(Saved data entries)
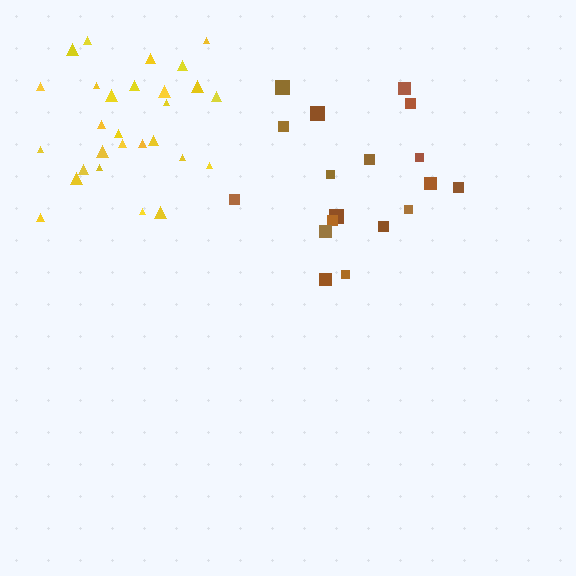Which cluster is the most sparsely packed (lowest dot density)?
Brown.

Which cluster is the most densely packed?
Yellow.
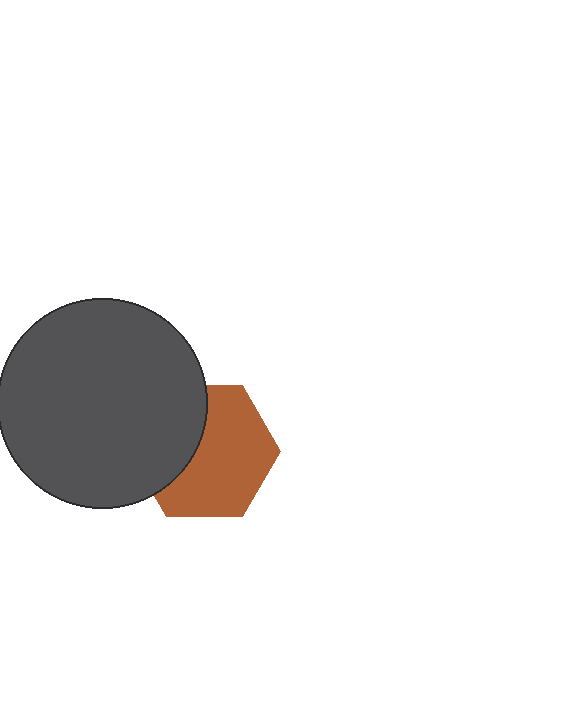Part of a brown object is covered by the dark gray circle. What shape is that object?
It is a hexagon.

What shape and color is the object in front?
The object in front is a dark gray circle.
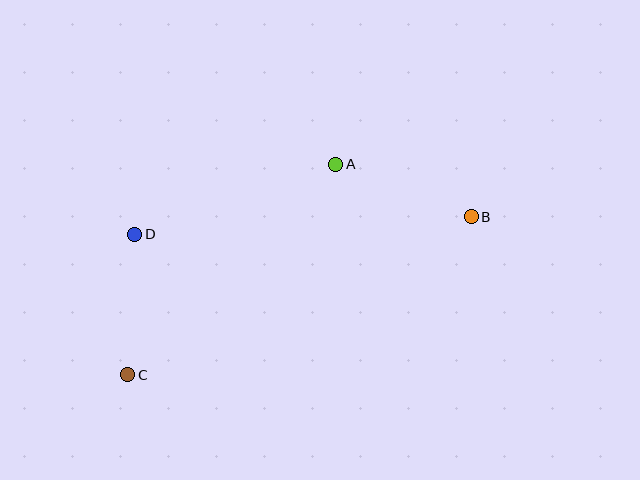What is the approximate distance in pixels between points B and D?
The distance between B and D is approximately 337 pixels.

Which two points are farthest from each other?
Points B and C are farthest from each other.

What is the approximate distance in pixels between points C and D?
The distance between C and D is approximately 141 pixels.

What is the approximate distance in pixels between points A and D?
The distance between A and D is approximately 213 pixels.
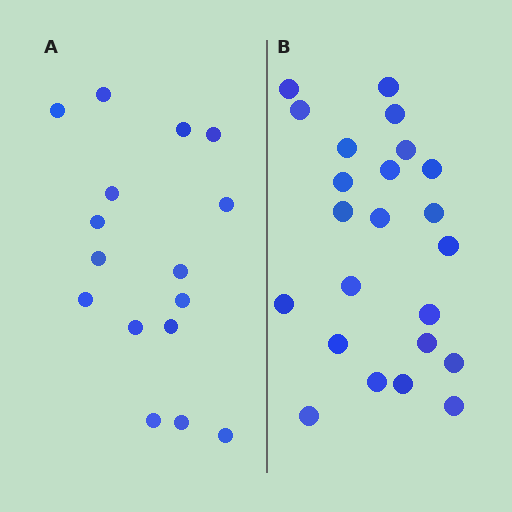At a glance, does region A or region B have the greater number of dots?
Region B (the right region) has more dots.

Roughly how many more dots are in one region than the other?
Region B has roughly 8 or so more dots than region A.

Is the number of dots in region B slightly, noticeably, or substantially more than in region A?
Region B has noticeably more, but not dramatically so. The ratio is roughly 1.4 to 1.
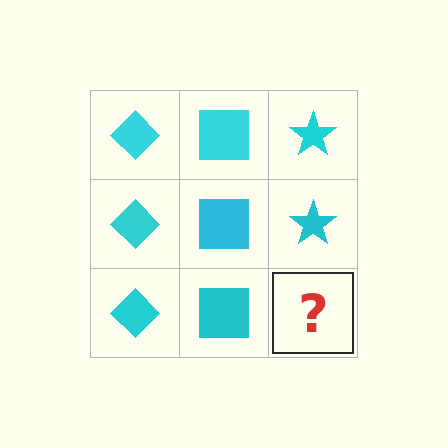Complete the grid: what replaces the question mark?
The question mark should be replaced with a cyan star.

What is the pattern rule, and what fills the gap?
The rule is that each column has a consistent shape. The gap should be filled with a cyan star.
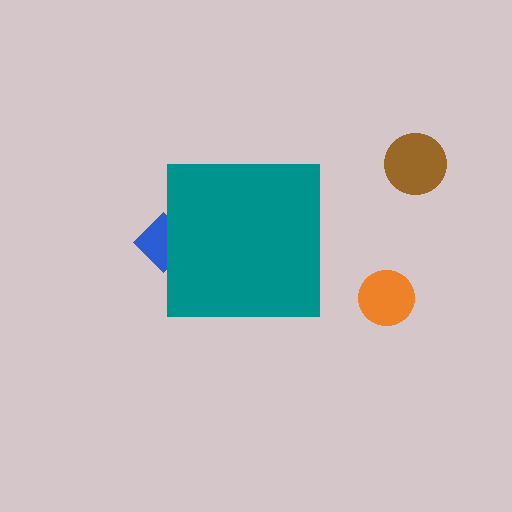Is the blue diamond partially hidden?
Yes, the blue diamond is partially hidden behind the teal square.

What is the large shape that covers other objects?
A teal square.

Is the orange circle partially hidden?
No, the orange circle is fully visible.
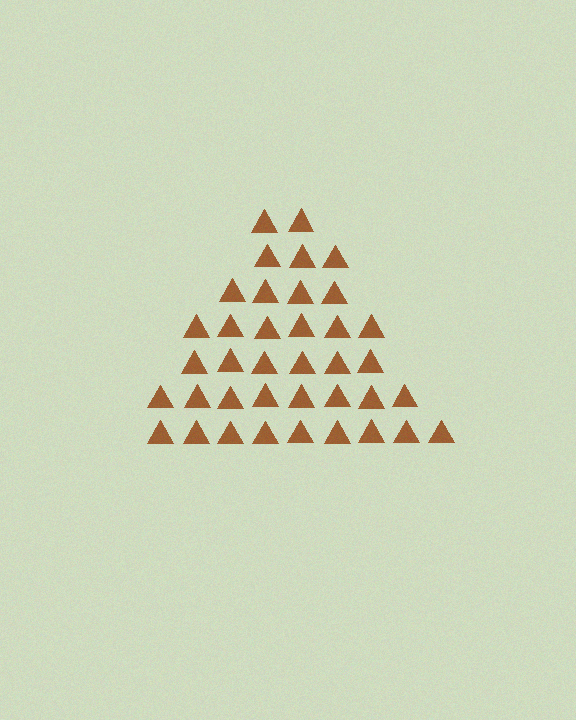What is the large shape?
The large shape is a triangle.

▶ TASK PROMPT
Copy, without the pictures, exactly the lines from the line with "Is the blue diamond partially hidden?" through the end of the material above, both ends included.

▶ SOLUTION TO THIS EXERCISE
Is the blue diamond partially hidden?
Yes, the blue diamond is partially hidden behind the teal square.

What is the large shape that covers other objects?
A teal square.

Is the orange circle partially hidden?
No, the orange circle is fully visible.
What is the large shape?
The large shape is a triangle.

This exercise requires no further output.